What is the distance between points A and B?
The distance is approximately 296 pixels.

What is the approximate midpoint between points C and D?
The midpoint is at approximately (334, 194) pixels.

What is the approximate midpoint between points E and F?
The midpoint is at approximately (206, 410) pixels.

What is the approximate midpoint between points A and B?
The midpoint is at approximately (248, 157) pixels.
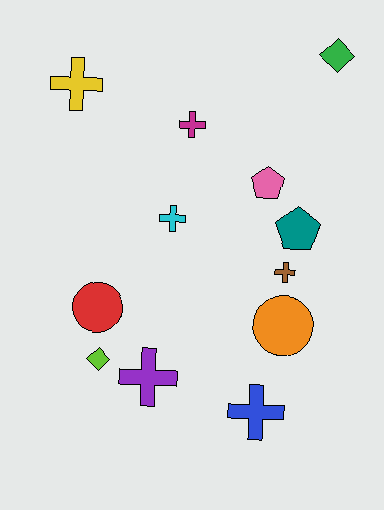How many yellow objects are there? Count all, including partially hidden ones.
There is 1 yellow object.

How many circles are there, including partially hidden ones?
There are 2 circles.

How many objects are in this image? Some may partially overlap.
There are 12 objects.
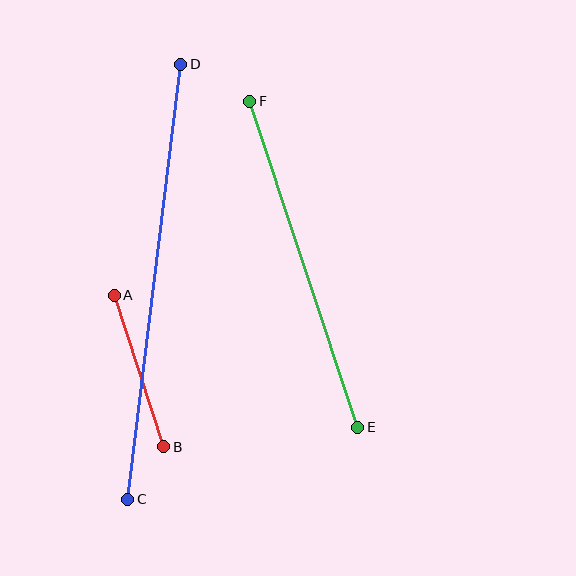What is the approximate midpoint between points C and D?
The midpoint is at approximately (154, 282) pixels.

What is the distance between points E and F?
The distance is approximately 343 pixels.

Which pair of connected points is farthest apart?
Points C and D are farthest apart.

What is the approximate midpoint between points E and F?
The midpoint is at approximately (304, 264) pixels.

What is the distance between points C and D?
The distance is approximately 439 pixels.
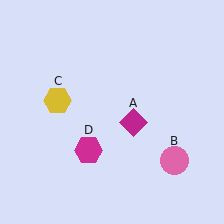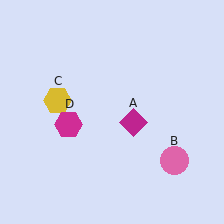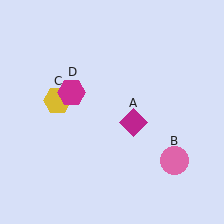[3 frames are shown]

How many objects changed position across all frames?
1 object changed position: magenta hexagon (object D).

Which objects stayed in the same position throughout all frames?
Magenta diamond (object A) and pink circle (object B) and yellow hexagon (object C) remained stationary.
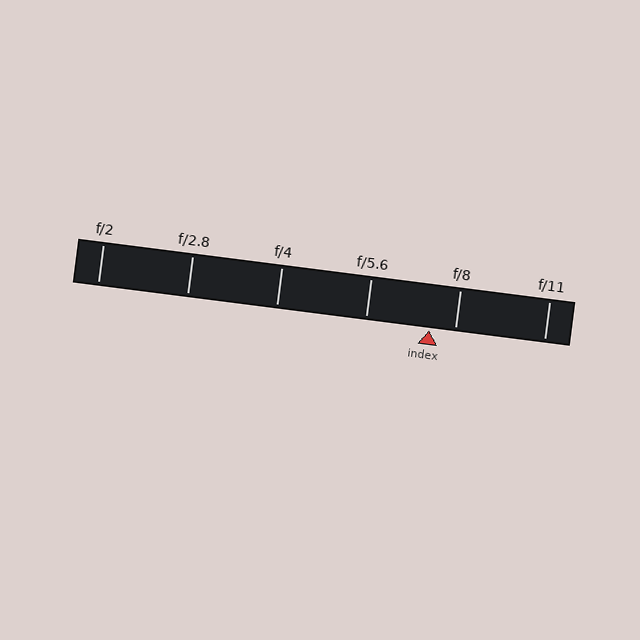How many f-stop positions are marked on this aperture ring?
There are 6 f-stop positions marked.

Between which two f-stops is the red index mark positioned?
The index mark is between f/5.6 and f/8.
#####
Can you retype every record above exactly, leaving out the pictures?

What is the distance between points A and B?
The distance is approximately 296 pixels.

What is the approximate midpoint between points C and D?
The midpoint is at approximately (334, 194) pixels.

What is the approximate midpoint between points E and F?
The midpoint is at approximately (206, 410) pixels.

What is the approximate midpoint between points A and B?
The midpoint is at approximately (248, 157) pixels.
How many yellow objects are there? Count all, including partially hidden ones.
There is 1 yellow object.

How many circles are there, including partially hidden ones?
There are 2 circles.

How many objects are in this image? Some may partially overlap.
There are 12 objects.
What is the approximate midpoint between points C and D?
The midpoint is at approximately (154, 282) pixels.

What is the distance between points E and F?
The distance is approximately 343 pixels.

Which pair of connected points is farthest apart?
Points C and D are farthest apart.

What is the approximate midpoint between points E and F?
The midpoint is at approximately (304, 264) pixels.

What is the distance between points C and D?
The distance is approximately 439 pixels.
[3 frames are shown]

How many objects changed position across all frames?
1 object changed position: magenta hexagon (object D).

Which objects stayed in the same position throughout all frames?
Magenta diamond (object A) and pink circle (object B) and yellow hexagon (object C) remained stationary.
How many f-stop positions are marked on this aperture ring?
There are 6 f-stop positions marked.

Between which two f-stops is the red index mark positioned?
The index mark is between f/5.6 and f/8.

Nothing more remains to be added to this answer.